** Given information **
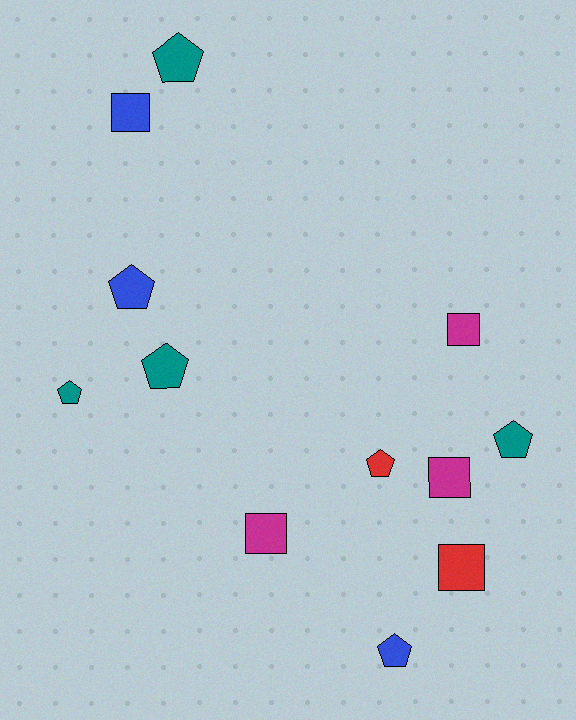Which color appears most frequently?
Teal, with 4 objects.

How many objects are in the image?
There are 12 objects.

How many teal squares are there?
There are no teal squares.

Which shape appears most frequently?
Pentagon, with 7 objects.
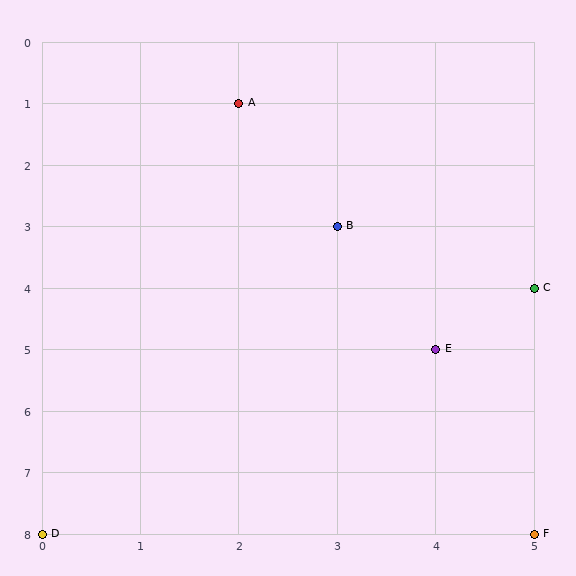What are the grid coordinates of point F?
Point F is at grid coordinates (5, 8).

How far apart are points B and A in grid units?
Points B and A are 1 column and 2 rows apart (about 2.2 grid units diagonally).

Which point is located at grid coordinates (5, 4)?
Point C is at (5, 4).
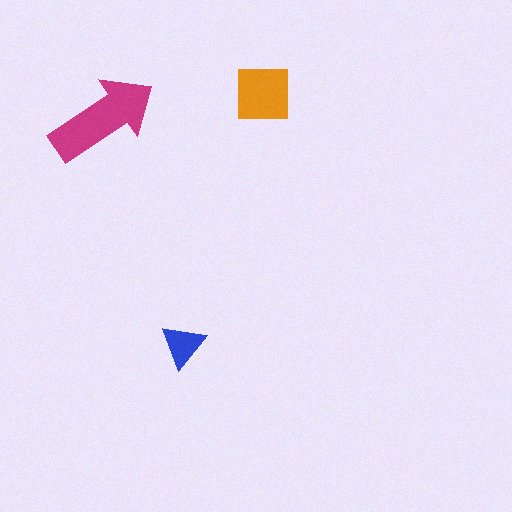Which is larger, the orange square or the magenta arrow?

** Given request **
Write out an exact copy of the lines beginning at the line that contains "How far apart" and ending at the last line of the listing. Exclude pictures.

** Output for this exercise **
How far apart are points B and A in grid units?
Points B and A are 1 column and 2 rows apart (about 2.2 grid units diagonally).

Which point is located at grid coordinates (5, 4)?
Point C is at (5, 4).
Which is larger, the orange square or the magenta arrow?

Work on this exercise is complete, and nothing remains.